Source records

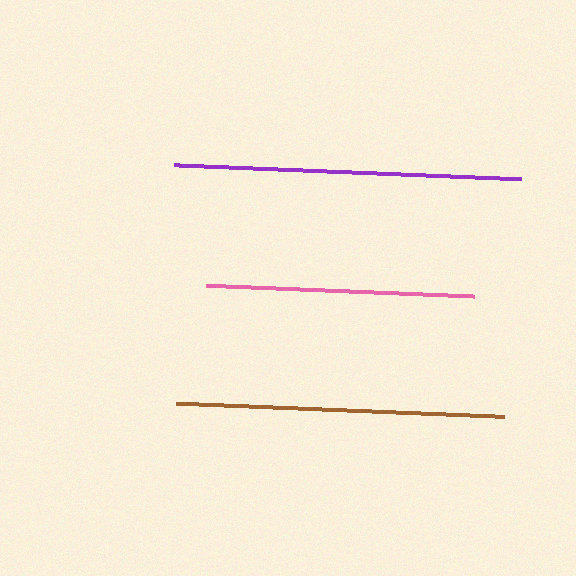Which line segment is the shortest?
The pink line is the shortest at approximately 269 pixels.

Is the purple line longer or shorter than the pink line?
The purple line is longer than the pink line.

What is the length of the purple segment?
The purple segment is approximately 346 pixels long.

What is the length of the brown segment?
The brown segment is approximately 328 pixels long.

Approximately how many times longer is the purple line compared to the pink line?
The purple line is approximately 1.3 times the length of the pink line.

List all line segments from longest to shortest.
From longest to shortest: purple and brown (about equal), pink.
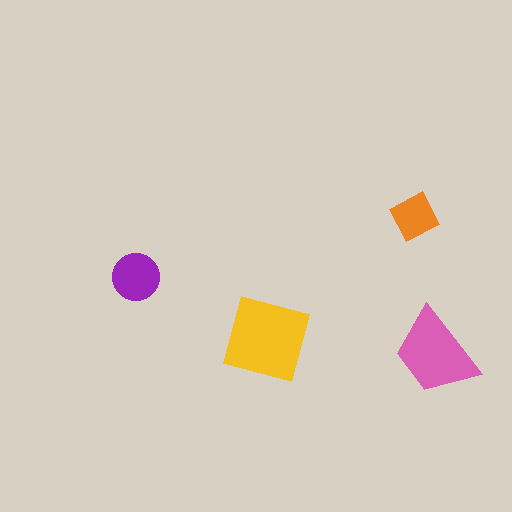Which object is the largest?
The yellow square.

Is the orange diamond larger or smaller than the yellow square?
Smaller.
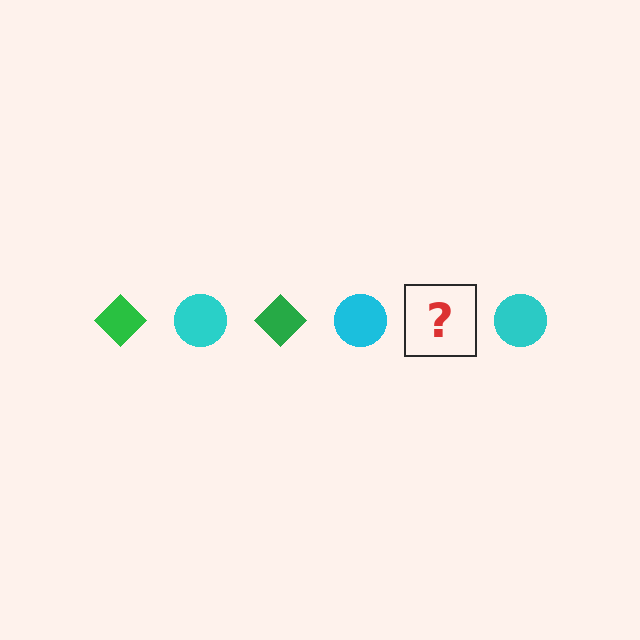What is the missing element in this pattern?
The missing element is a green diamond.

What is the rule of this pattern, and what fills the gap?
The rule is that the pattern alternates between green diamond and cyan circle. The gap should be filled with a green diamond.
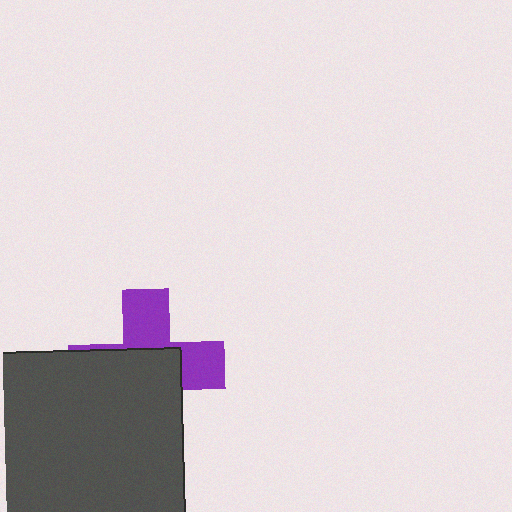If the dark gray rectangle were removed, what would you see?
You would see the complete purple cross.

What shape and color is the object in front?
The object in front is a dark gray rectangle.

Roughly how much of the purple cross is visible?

AIM OF THE TASK:
Leave out every picture and write out exactly the lines running from the line containing "What is the rule" to the end of the listing above.

REPLY:
What is the rule of this pattern, and what fills the gap?
The rule is that the pattern alternates between green diamond and cyan circle. The gap should be filled with a green diamond.
If the dark gray rectangle were removed, what would you see?
You would see the complete purple cross.

What shape and color is the object in front?
The object in front is a dark gray rectangle.

Roughly how much of the purple cross is visible?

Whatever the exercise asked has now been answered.